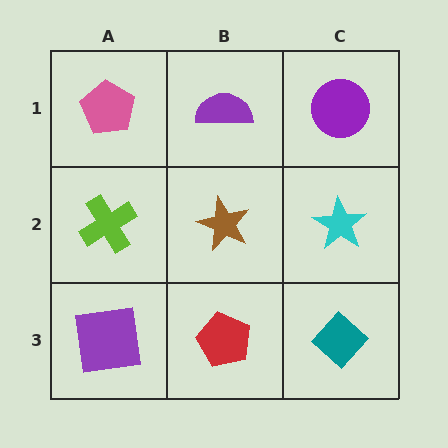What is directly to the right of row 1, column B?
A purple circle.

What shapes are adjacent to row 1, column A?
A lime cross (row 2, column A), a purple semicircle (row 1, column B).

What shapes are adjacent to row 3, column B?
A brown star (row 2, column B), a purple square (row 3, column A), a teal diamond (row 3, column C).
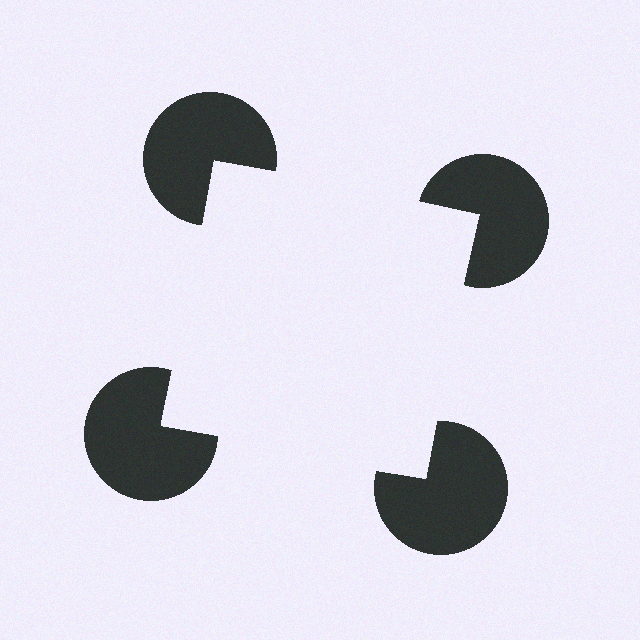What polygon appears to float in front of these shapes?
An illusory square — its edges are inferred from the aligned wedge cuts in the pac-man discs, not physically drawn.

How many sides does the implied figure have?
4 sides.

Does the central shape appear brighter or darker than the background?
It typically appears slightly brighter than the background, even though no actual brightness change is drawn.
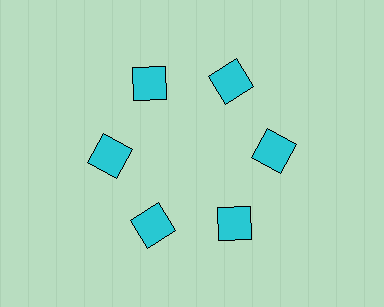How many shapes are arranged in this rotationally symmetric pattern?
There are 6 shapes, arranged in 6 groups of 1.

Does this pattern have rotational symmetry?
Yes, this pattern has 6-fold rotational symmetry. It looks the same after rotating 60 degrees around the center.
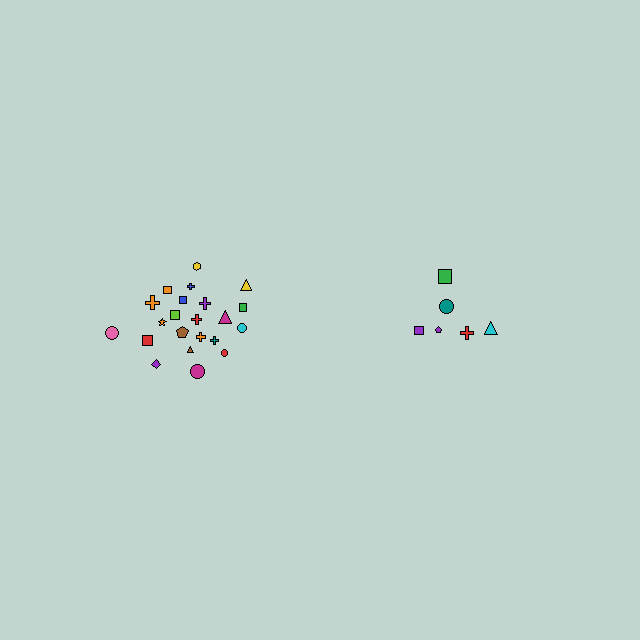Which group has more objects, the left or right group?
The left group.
****
From the line containing "Which group has" through the end of the entries, quote each line exactly and nothing else, excluding all pictures.

● **Task output**
Which group has more objects, the left or right group?
The left group.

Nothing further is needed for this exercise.